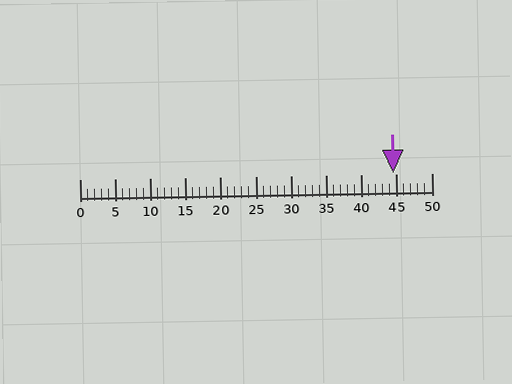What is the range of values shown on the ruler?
The ruler shows values from 0 to 50.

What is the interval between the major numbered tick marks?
The major tick marks are spaced 5 units apart.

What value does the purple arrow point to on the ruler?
The purple arrow points to approximately 44.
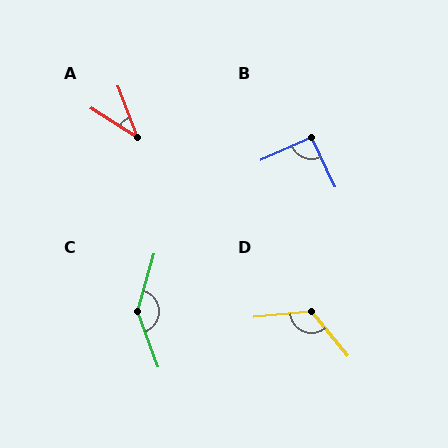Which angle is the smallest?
A, at approximately 37 degrees.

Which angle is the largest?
C, at approximately 144 degrees.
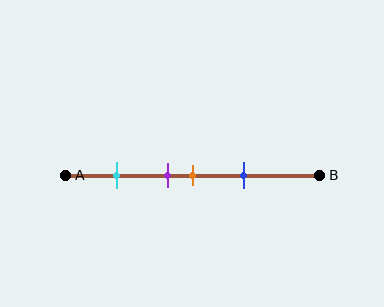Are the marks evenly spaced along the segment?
No, the marks are not evenly spaced.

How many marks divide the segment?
There are 4 marks dividing the segment.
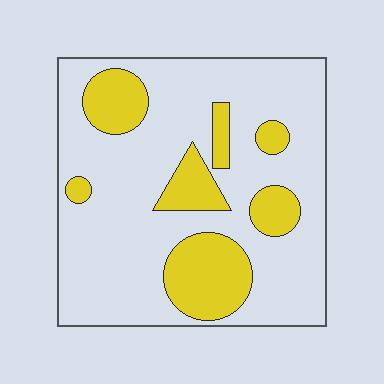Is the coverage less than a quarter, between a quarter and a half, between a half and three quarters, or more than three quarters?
Less than a quarter.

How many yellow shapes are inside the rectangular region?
7.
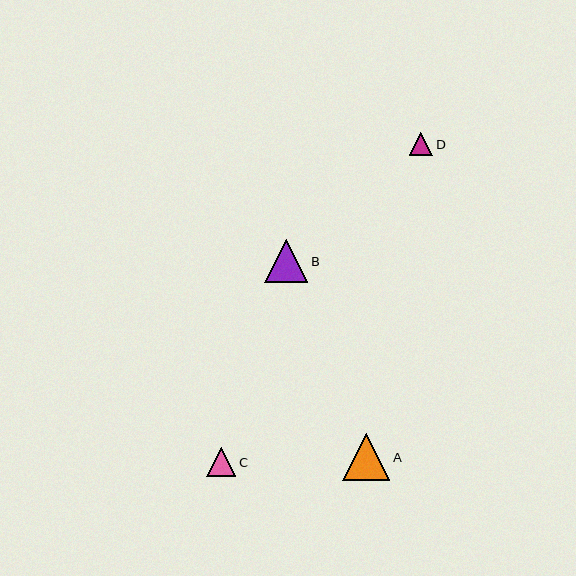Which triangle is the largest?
Triangle A is the largest with a size of approximately 47 pixels.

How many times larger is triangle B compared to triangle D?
Triangle B is approximately 1.9 times the size of triangle D.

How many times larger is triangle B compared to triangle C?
☆ ☆ ☆ ☆
Exact repetition of all the records is required, with the pictures excluded.

**TASK RESULT**
What is the range of values shown on the ruler?
The ruler shows values from 0 to 50.

What is the interval between the major numbered tick marks?
The major tick marks are spaced 5 units apart.

What value does the purple arrow point to on the ruler?
The purple arrow points to approximately 44.
Which angle is the smallest?
A, at approximately 37 degrees.

Which angle is the largest?
C, at approximately 144 degrees.
Are the marks evenly spaced along the segment?
No, the marks are not evenly spaced.

How many marks divide the segment?
There are 4 marks dividing the segment.
Is the coverage less than a quarter, between a quarter and a half, between a half and three quarters, or more than three quarters?
Less than a quarter.

How many yellow shapes are inside the rectangular region?
7.
Which triangle is the largest?
Triangle A is the largest with a size of approximately 47 pixels.

How many times larger is triangle B compared to triangle D?
Triangle B is approximately 1.9 times the size of triangle D.

How many times larger is triangle B compared to triangle C?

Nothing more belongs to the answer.